▸ **Instructions to follow**
Word for word, quote all of the material, omitting the pictures.

┌──

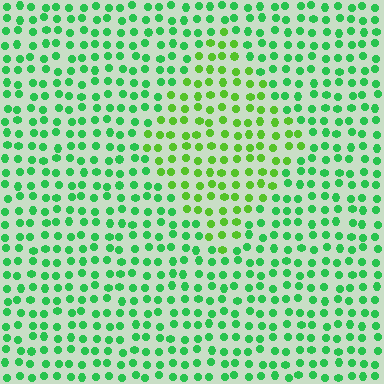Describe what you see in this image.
The image is filled with small green elements in a uniform arrangement. A diamond-shaped region is visible where the elements are tinted to a slightly different hue, forming a subtle color boundary.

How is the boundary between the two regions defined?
The boundary is defined purely by a slight shift in hue (about 31 degrees). Spacing, size, and orientation are identical on both sides.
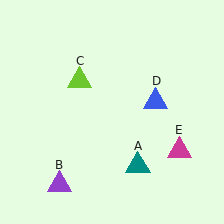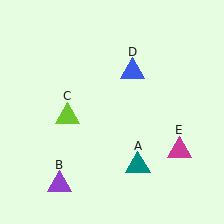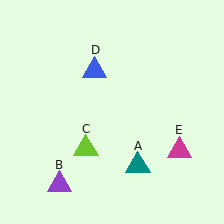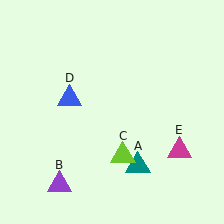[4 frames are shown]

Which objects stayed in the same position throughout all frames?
Teal triangle (object A) and purple triangle (object B) and magenta triangle (object E) remained stationary.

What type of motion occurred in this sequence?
The lime triangle (object C), blue triangle (object D) rotated counterclockwise around the center of the scene.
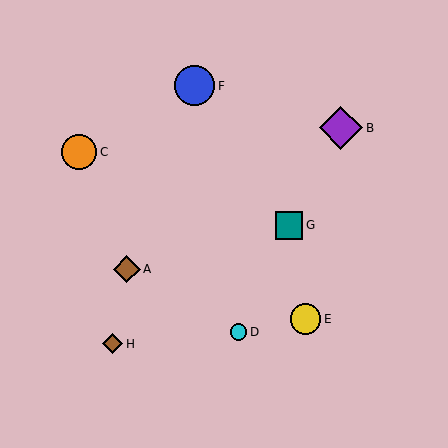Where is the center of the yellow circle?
The center of the yellow circle is at (306, 319).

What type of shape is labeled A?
Shape A is a brown diamond.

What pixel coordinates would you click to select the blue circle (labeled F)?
Click at (195, 86) to select the blue circle F.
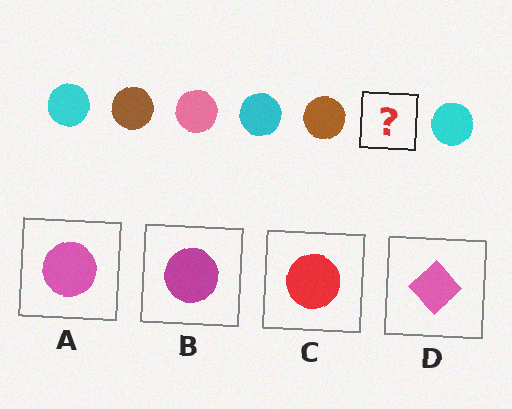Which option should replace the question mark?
Option A.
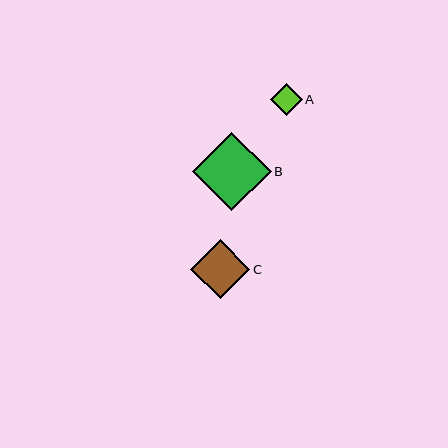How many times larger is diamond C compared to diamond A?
Diamond C is approximately 1.9 times the size of diamond A.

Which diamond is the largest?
Diamond B is the largest with a size of approximately 79 pixels.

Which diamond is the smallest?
Diamond A is the smallest with a size of approximately 32 pixels.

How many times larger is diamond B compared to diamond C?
Diamond B is approximately 1.3 times the size of diamond C.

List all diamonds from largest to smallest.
From largest to smallest: B, C, A.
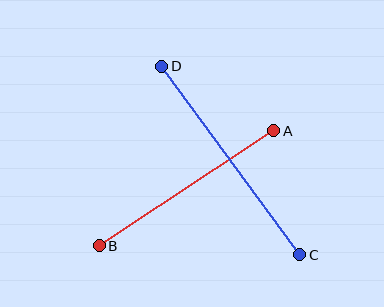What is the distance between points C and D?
The distance is approximately 234 pixels.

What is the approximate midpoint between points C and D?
The midpoint is at approximately (231, 160) pixels.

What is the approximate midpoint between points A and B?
The midpoint is at approximately (187, 188) pixels.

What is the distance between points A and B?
The distance is approximately 209 pixels.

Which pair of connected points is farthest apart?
Points C and D are farthest apart.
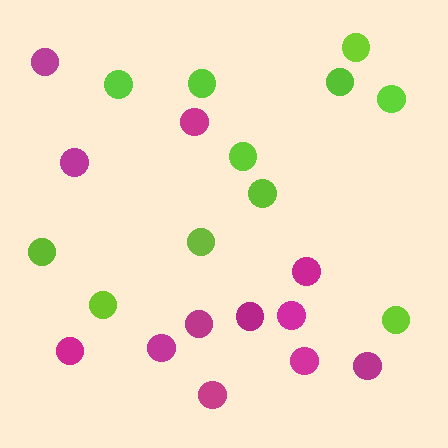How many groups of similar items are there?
There are 2 groups: one group of lime circles (11) and one group of magenta circles (12).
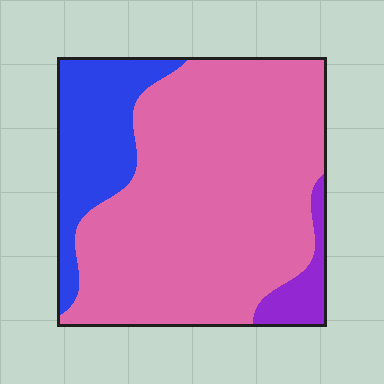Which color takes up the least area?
Purple, at roughly 5%.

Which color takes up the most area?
Pink, at roughly 75%.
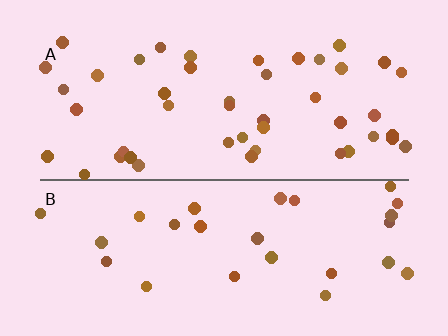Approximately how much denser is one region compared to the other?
Approximately 1.6× — region A over region B.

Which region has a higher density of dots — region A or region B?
A (the top).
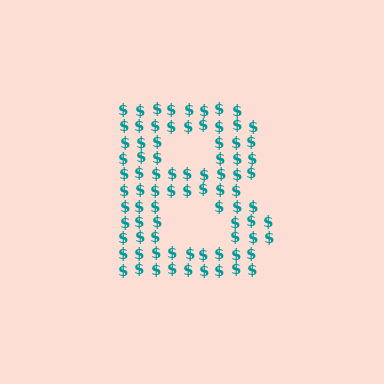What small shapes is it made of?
It is made of small dollar signs.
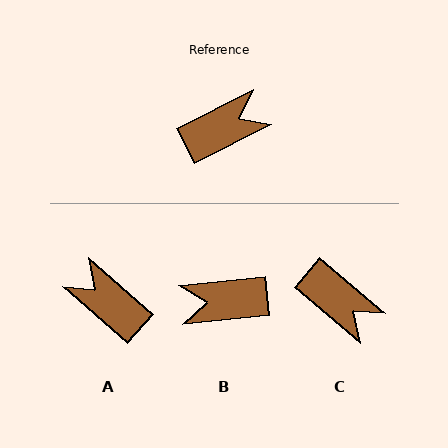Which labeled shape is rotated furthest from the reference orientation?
B, about 159 degrees away.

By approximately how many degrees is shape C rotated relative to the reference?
Approximately 67 degrees clockwise.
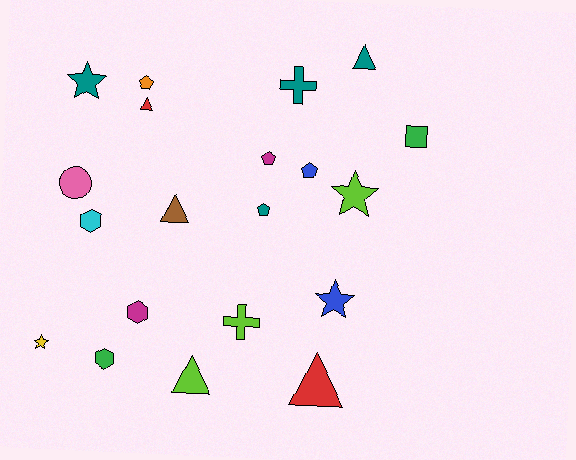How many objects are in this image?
There are 20 objects.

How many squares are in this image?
There is 1 square.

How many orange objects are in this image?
There is 1 orange object.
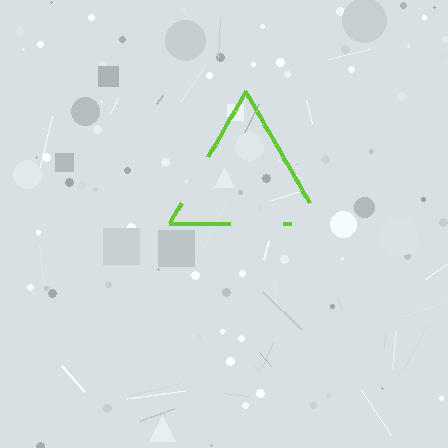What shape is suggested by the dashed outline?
The dashed outline suggests a triangle.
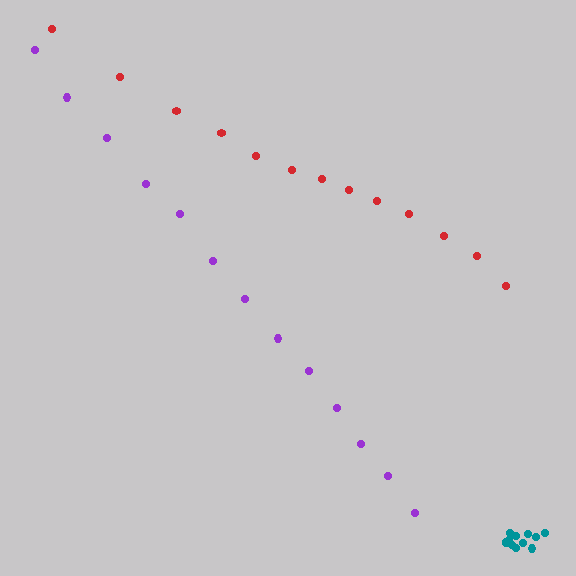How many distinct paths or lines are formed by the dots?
There are 3 distinct paths.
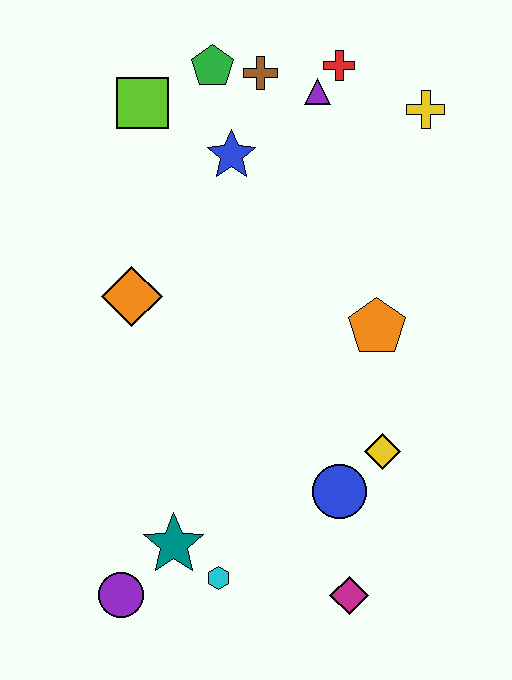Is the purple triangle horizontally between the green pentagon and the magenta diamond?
Yes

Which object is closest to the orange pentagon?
The yellow diamond is closest to the orange pentagon.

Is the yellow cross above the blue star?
Yes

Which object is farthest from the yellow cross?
The purple circle is farthest from the yellow cross.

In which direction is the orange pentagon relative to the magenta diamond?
The orange pentagon is above the magenta diamond.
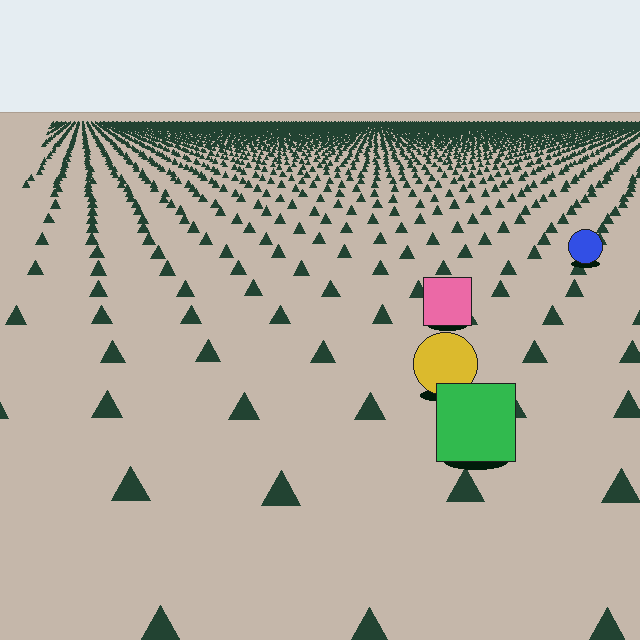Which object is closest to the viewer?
The green square is closest. The texture marks near it are larger and more spread out.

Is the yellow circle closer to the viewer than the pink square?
Yes. The yellow circle is closer — you can tell from the texture gradient: the ground texture is coarser near it.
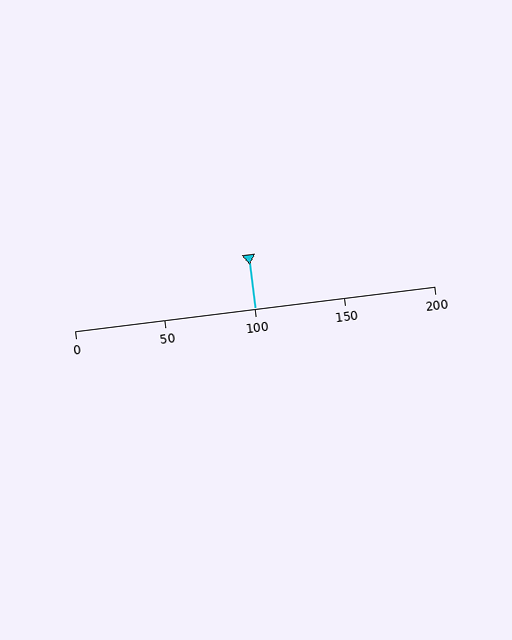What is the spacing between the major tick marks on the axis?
The major ticks are spaced 50 apart.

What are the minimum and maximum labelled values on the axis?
The axis runs from 0 to 200.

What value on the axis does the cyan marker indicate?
The marker indicates approximately 100.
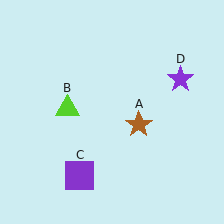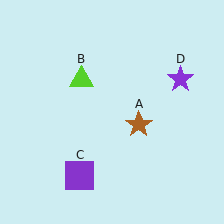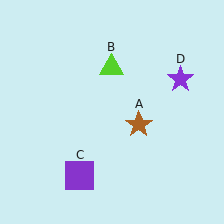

└──

▸ **Written response**
Describe what you see in this image.
The image is filled with small green elements in a uniform arrangement. A diamond-shaped region is visible where the elements are tinted to a slightly different hue, forming a subtle color boundary.

How is the boundary between the two regions defined?
The boundary is defined purely by a slight shift in hue (about 31 degrees). Spacing, size, and orientation are identical on both sides.
[4 frames are shown]

Which objects stayed in the same position throughout all frames?
Teal triangle (object A) and purple triangle (object B) and magenta triangle (object E) remained stationary.

What type of motion occurred in this sequence?
The lime triangle (object C), blue triangle (object D) rotated counterclockwise around the center of the scene.
Where is the center of the yellow circle?
The center of the yellow circle is at (306, 319).

What type of shape is labeled A?
Shape A is a brown diamond.

What pixel coordinates would you click to select the blue circle (labeled F)?
Click at (195, 86) to select the blue circle F.
Which option should replace the question mark?
Option A.
How many times larger is diamond C compared to diamond A?
Diamond C is approximately 1.9 times the size of diamond A.

Which diamond is the largest?
Diamond B is the largest with a size of approximately 79 pixels.

Which diamond is the smallest?
Diamond A is the smallest with a size of approximately 32 pixels.

How many times larger is diamond B compared to diamond C?
Diamond B is approximately 1.3 times the size of diamond C.

List all diamonds from largest to smallest.
From largest to smallest: B, C, A.
What is the distance between points C and D?
The distance is approximately 234 pixels.

What is the approximate midpoint between points C and D?
The midpoint is at approximately (231, 160) pixels.

What is the approximate midpoint between points A and B?
The midpoint is at approximately (187, 188) pixels.

What is the distance between points A and B?
The distance is approximately 209 pixels.

Which pair of connected points is farthest apart?
Points C and D are farthest apart.
How many groups of similar items are there?
There are 2 groups: one group of lime circles (11) and one group of magenta circles (12).
Which color takes up the least area?
Purple, at roughly 5%.

Which color takes up the most area?
Pink, at roughly 75%.
Approximately how much denser is one region compared to the other?
Approximately 1.6× — region A over region B.

Which region has a higher density of dots — region A or region B?
A (the top).
What small shapes is it made of?
It is made of small dollar signs.
Which labeled shape is rotated furthest from the reference orientation?
B, about 159 degrees away.

By approximately how many degrees is shape C rotated relative to the reference?
Approximately 67 degrees clockwise.
How many objects are in this image?
There are 20 objects.

How many squares are in this image?
There is 1 square.

How many orange objects are in this image?
There is 1 orange object.
What shape is suggested by the dashed outline?
The dashed outline suggests a triangle.
How many distinct paths or lines are formed by the dots?
There are 3 distinct paths.
Is the purple triangle horizontally between the green pentagon and the magenta diamond?
Yes

Which object is closest to the orange pentagon?
The yellow diamond is closest to the orange pentagon.

Is the yellow cross above the blue star?
Yes

Which object is farthest from the yellow cross?
The purple circle is farthest from the yellow cross.

In which direction is the orange pentagon relative to the magenta diamond?
The orange pentagon is above the magenta diamond.
Which object is closest to the viewer?
The green square is closest. The texture marks near it are larger and more spread out.

Is the yellow circle closer to the viewer than the pink square?
Yes. The yellow circle is closer — you can tell from the texture gradient: the ground texture is coarser near it.
What is the spacing between the major tick marks on the axis?
The major ticks are spaced 50 apart.

What are the minimum and maximum labelled values on the axis?
The axis runs from 0 to 200.

What value on the axis does the cyan marker indicate?
The marker indicates approximately 100.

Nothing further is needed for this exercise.